◆ **TASK DETAILS**:
Leave out all pictures and give back precisely the lines from the line with "How many groups of dots/shapes are there?" to the line with "Is the brown", including those two lines.

◆ **DATA TO PROCESS**:
Start
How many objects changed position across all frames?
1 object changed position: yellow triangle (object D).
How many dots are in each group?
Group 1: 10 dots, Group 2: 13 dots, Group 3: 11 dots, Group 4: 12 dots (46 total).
End
Start
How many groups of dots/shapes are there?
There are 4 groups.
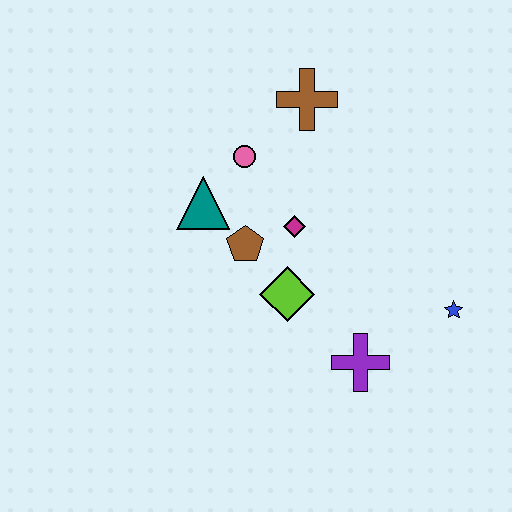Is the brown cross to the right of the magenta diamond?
End
Start
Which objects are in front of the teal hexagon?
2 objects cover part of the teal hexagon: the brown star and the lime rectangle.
End
◆ **WRITTEN REPLY**:
How many groups of dots/shapes are there?
There are 4 groups.
Is the brown cross to the right of the magenta diamond?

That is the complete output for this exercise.